[Question entries about shapes]

○ ○ ○

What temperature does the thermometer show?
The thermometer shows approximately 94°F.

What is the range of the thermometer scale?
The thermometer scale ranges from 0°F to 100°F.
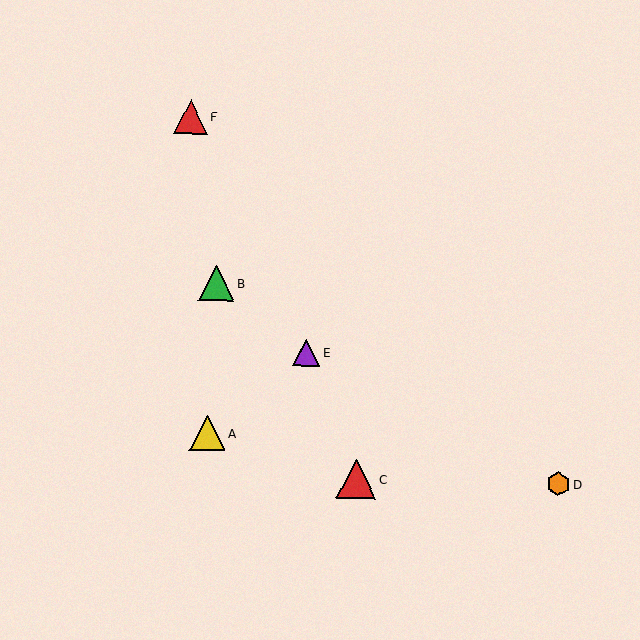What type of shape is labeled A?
Shape A is a yellow triangle.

○ ○ ○

### Your instructions
All records above are to be printed exactly, minus the pictures they contain.

### Result of the exercise
What temperature does the thermometer show?
The thermometer shows approximately 94°F.

What is the range of the thermometer scale?
The thermometer scale ranges from 0°F to 100°F.
What type of shape is labeled A?
Shape A is a yellow triangle.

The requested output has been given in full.